Omit the pictures, then reproduce every remaining record exactly.

[begin Raw records]

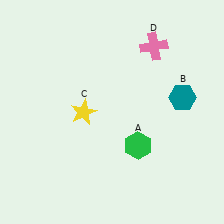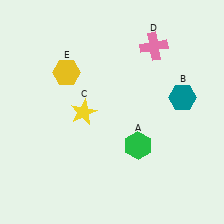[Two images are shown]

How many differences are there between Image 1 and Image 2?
There is 1 difference between the two images.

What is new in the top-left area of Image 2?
A yellow hexagon (E) was added in the top-left area of Image 2.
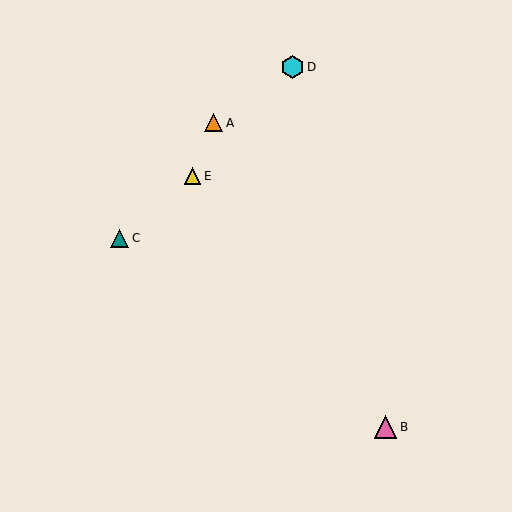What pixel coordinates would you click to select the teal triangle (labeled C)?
Click at (120, 238) to select the teal triangle C.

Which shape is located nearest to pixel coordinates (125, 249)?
The teal triangle (labeled C) at (120, 238) is nearest to that location.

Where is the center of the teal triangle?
The center of the teal triangle is at (120, 238).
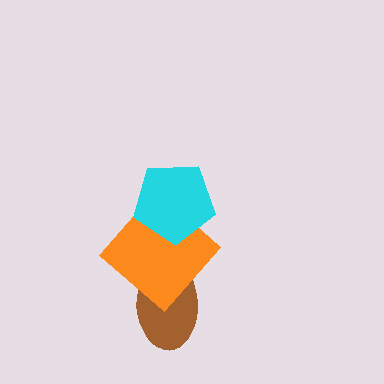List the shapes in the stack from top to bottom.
From top to bottom: the cyan pentagon, the orange diamond, the brown ellipse.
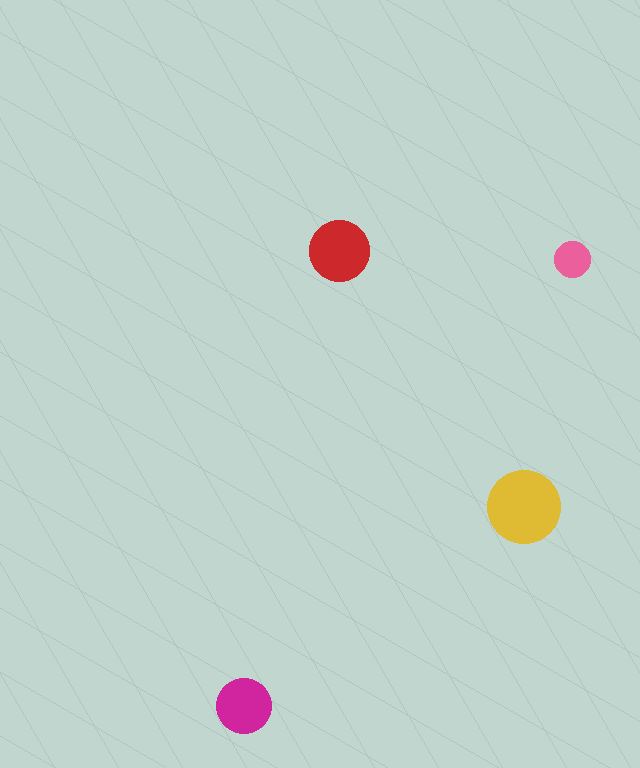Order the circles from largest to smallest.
the yellow one, the red one, the magenta one, the pink one.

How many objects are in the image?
There are 4 objects in the image.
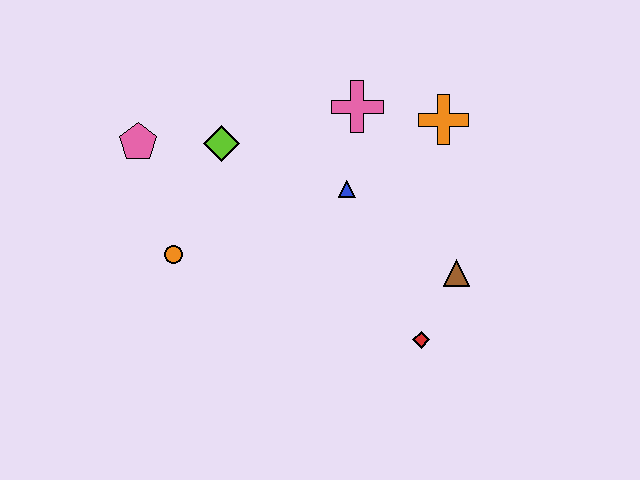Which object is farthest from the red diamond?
The pink pentagon is farthest from the red diamond.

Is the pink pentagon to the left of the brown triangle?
Yes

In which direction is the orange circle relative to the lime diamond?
The orange circle is below the lime diamond.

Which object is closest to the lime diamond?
The pink pentagon is closest to the lime diamond.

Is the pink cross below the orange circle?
No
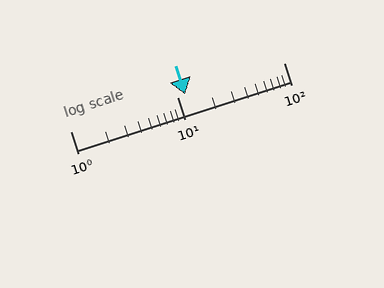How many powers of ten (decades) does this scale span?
The scale spans 2 decades, from 1 to 100.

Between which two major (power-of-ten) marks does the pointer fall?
The pointer is between 10 and 100.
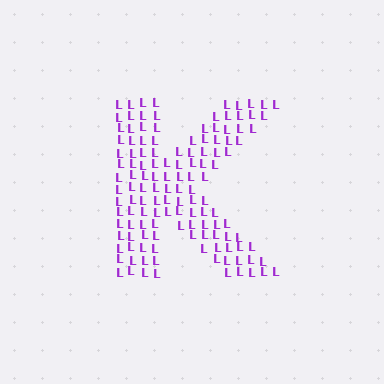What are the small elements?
The small elements are letter L's.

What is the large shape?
The large shape is the letter K.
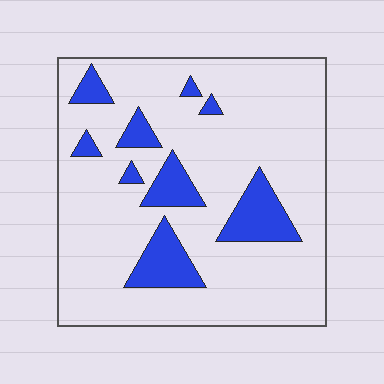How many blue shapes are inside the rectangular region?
9.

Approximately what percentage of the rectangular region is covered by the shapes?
Approximately 15%.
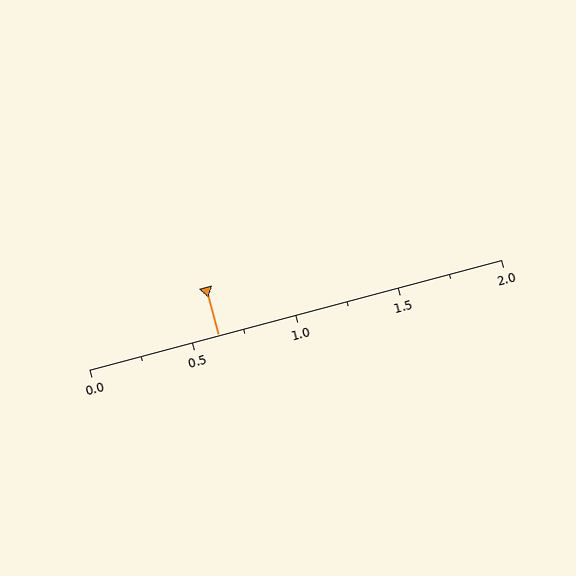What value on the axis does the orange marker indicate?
The marker indicates approximately 0.62.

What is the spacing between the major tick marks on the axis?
The major ticks are spaced 0.5 apart.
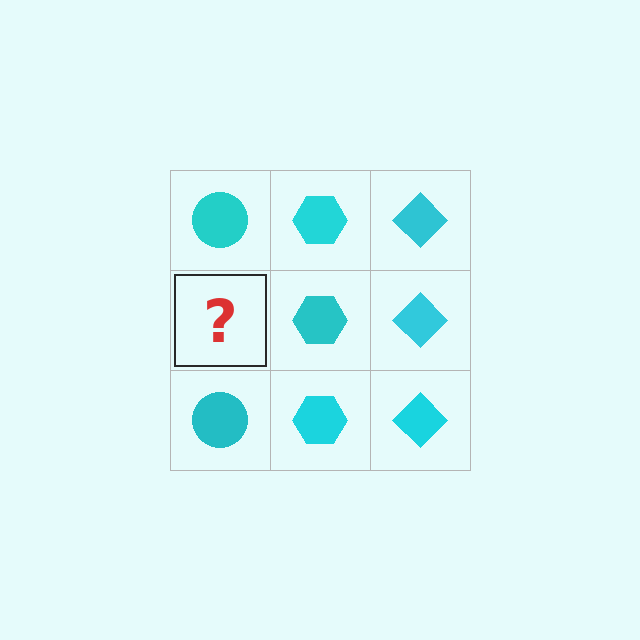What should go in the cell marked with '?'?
The missing cell should contain a cyan circle.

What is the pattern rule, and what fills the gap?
The rule is that each column has a consistent shape. The gap should be filled with a cyan circle.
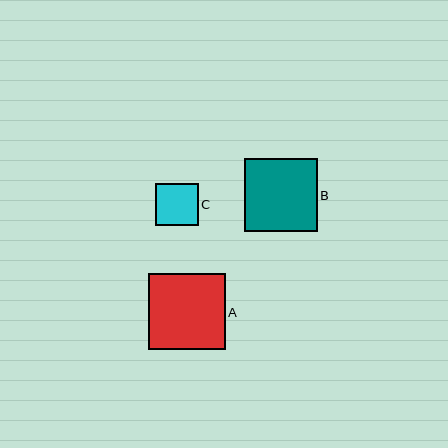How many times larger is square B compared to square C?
Square B is approximately 1.7 times the size of square C.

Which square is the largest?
Square A is the largest with a size of approximately 77 pixels.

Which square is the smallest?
Square C is the smallest with a size of approximately 42 pixels.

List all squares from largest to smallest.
From largest to smallest: A, B, C.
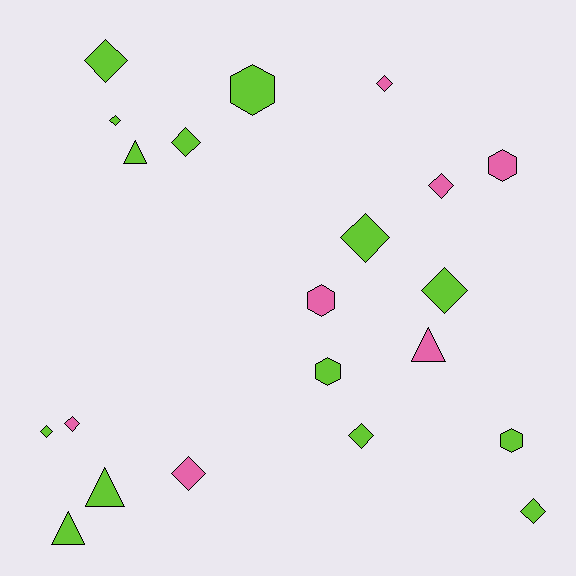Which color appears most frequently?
Lime, with 14 objects.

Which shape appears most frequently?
Diamond, with 12 objects.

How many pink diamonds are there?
There are 4 pink diamonds.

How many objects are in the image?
There are 21 objects.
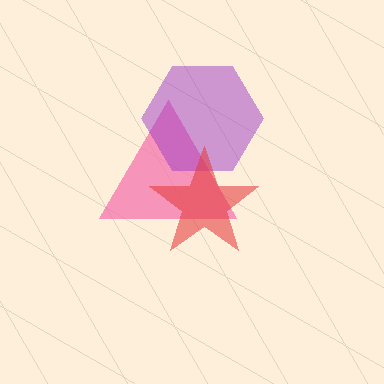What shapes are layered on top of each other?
The layered shapes are: a pink triangle, a purple hexagon, a red star.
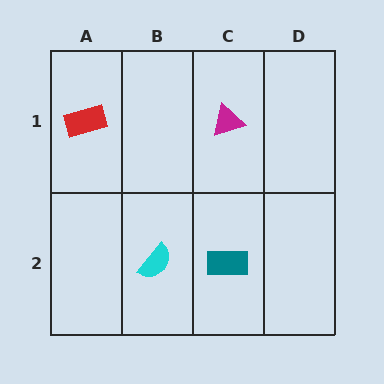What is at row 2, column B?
A cyan semicircle.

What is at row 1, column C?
A magenta triangle.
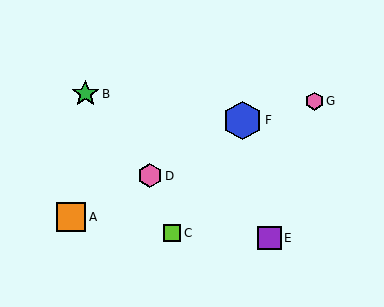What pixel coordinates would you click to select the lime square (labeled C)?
Click at (172, 233) to select the lime square C.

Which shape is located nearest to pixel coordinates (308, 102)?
The pink hexagon (labeled G) at (314, 101) is nearest to that location.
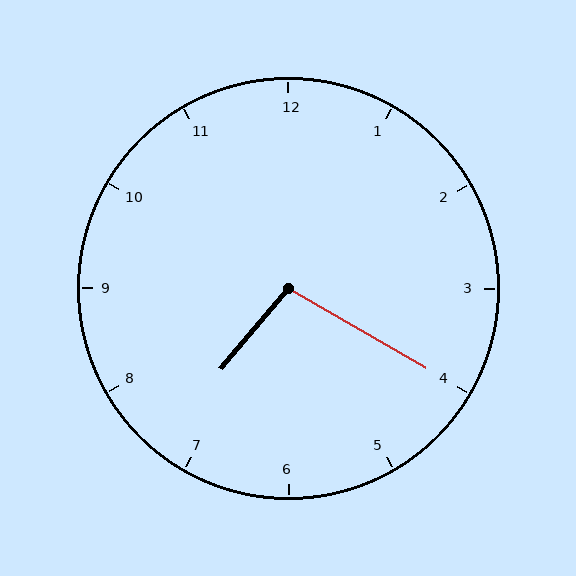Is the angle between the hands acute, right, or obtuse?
It is obtuse.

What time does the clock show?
7:20.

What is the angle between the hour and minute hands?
Approximately 100 degrees.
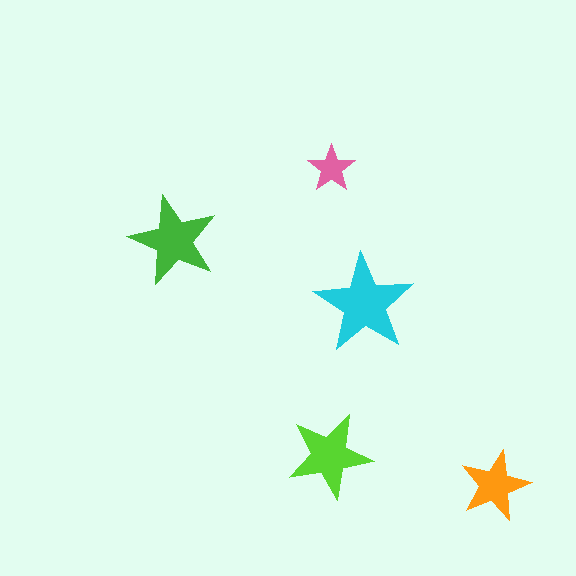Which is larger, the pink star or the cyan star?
The cyan one.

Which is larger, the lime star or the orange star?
The lime one.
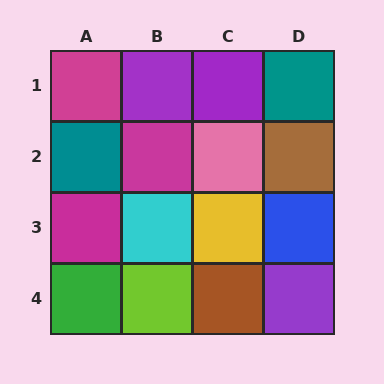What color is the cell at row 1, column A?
Magenta.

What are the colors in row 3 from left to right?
Magenta, cyan, yellow, blue.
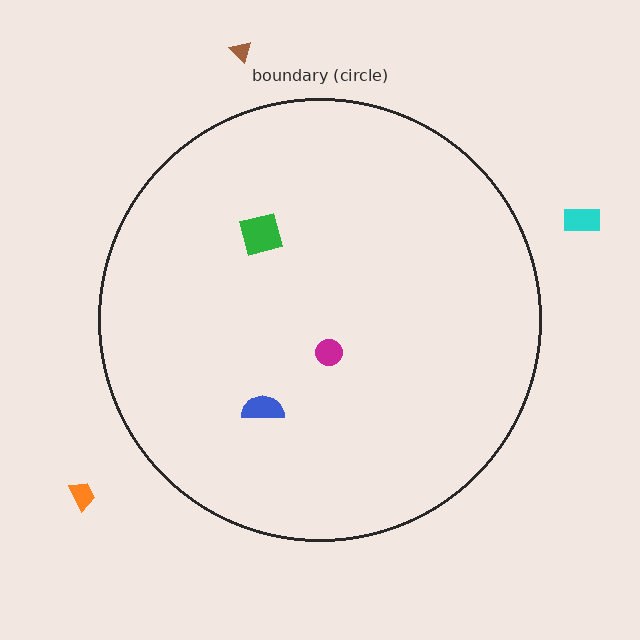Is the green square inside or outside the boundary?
Inside.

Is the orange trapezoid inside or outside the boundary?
Outside.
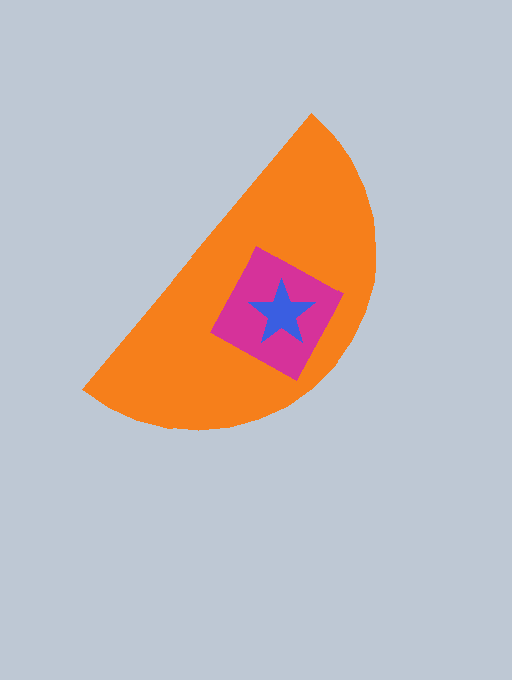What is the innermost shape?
The blue star.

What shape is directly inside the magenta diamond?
The blue star.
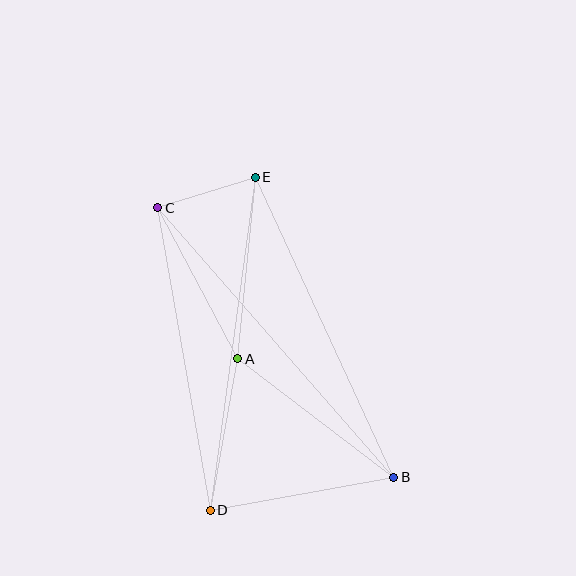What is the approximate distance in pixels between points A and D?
The distance between A and D is approximately 154 pixels.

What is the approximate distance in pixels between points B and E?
The distance between B and E is approximately 330 pixels.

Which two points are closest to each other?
Points C and E are closest to each other.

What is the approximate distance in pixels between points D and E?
The distance between D and E is approximately 336 pixels.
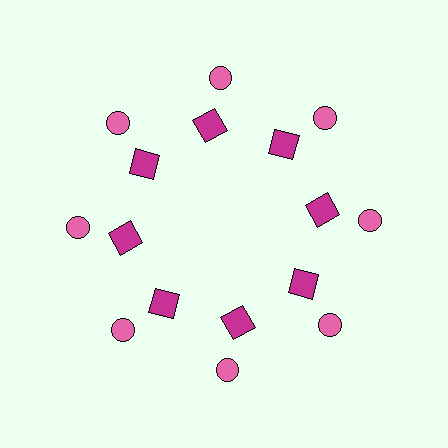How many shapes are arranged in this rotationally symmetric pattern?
There are 16 shapes, arranged in 8 groups of 2.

[end Raw records]

▶ **Exercise result**
[Two images are shown]

How many differences are there between Image 1 and Image 2?
There is 1 difference between the two images.

What is new in the top-left area of Image 2?
A yellow hexagon (E) was added in the top-left area of Image 2.
What pixel coordinates would you click to select the teal triangle (labeled C)?
Click at (120, 238) to select the teal triangle C.

Which shape is located nearest to pixel coordinates (125, 249)?
The teal triangle (labeled C) at (120, 238) is nearest to that location.

Where is the center of the teal triangle?
The center of the teal triangle is at (120, 238).
List the shapes in the stack from top to bottom.
From top to bottom: the cyan pentagon, the orange diamond, the brown ellipse.
Order the circles from largest to smallest.
the yellow one, the red one, the magenta one, the pink one.

How many objects are in the image?
There are 4 objects in the image.
Which object is farthest from the red diamond?
The pink pentagon is farthest from the red diamond.

Is the pink pentagon to the left of the brown triangle?
Yes

In which direction is the orange circle relative to the lime diamond?
The orange circle is below the lime diamond.

Which object is closest to the lime diamond?
The pink pentagon is closest to the lime diamond.

Is the pink cross below the orange circle?
No
How many powers of ten (decades) does this scale span?
The scale spans 2 decades, from 1 to 100.

Between which two major (power-of-ten) marks does the pointer fall?
The pointer is between 10 and 100.
What are the small elements?
The small elements are letter L's.

What is the large shape?
The large shape is the letter K.
How many blue shapes are inside the rectangular region?
9.

Approximately what percentage of the rectangular region is covered by the shapes?
Approximately 15%.
What value on the axis does the orange marker indicate?
The marker indicates approximately 0.62.

What is the spacing between the major tick marks on the axis?
The major ticks are spaced 0.5 apart.
What should go in the cell marked with '?'?
The missing cell should contain a cyan circle.

What is the pattern rule, and what fills the gap?
The rule is that each column has a consistent shape. The gap should be filled with a cyan circle.
How many times larger is square B compared to square C?
Square B is approximately 1.7 times the size of square C.

Which square is the largest?
Square A is the largest with a size of approximately 77 pixels.

Which square is the smallest?
Square C is the smallest with a size of approximately 42 pixels.

List all squares from largest to smallest.
From largest to smallest: A, B, C.
Which color appears most frequently?
Lime, with 14 objects.

Which shape appears most frequently?
Diamond, with 12 objects.

How many pink diamonds are there?
There are 4 pink diamonds.

How many objects are in the image?
There are 21 objects.
What shapes are layered on top of each other?
The layered shapes are: a pink triangle, a purple hexagon, a red star.
What is at row 2, column B?
A cyan semicircle.

What is at row 1, column C?
A magenta triangle.
What pixel coordinates would you click to select the lime square (labeled C)?
Click at (172, 233) to select the lime square C.

Which shape is located nearest to pixel coordinates (308, 102)?
The pink hexagon (labeled G) at (314, 101) is nearest to that location.
Is the angle between the hands acute, right, or obtuse?
It is obtuse.

What time does the clock show?
7:20.

What is the angle between the hour and minute hands?
Approximately 100 degrees.
Which is larger, the pink star or the cyan star?
The cyan one.

Which is larger, the lime star or the orange star?
The lime one.
What color is the cell at row 1, column A?
Magenta.

What are the colors in row 3 from left to right?
Magenta, cyan, yellow, blue.
Is the green square inside or outside the boundary?
Inside.

Is the orange trapezoid inside or outside the boundary?
Outside.
What is the innermost shape?
The blue star.

What shape is directly inside the magenta diamond?
The blue star.
What is the approximate distance in pixels between points A and D?
The distance between A and D is approximately 154 pixels.

What is the approximate distance in pixels between points B and E?
The distance between B and E is approximately 330 pixels.

Which two points are closest to each other?
Points C and E are closest to each other.

What is the approximate distance in pixels between points D and E?
The distance between D and E is approximately 336 pixels.
How many shapes are arranged in this rotationally symmetric pattern?
There are 16 shapes, arranged in 8 groups of 2.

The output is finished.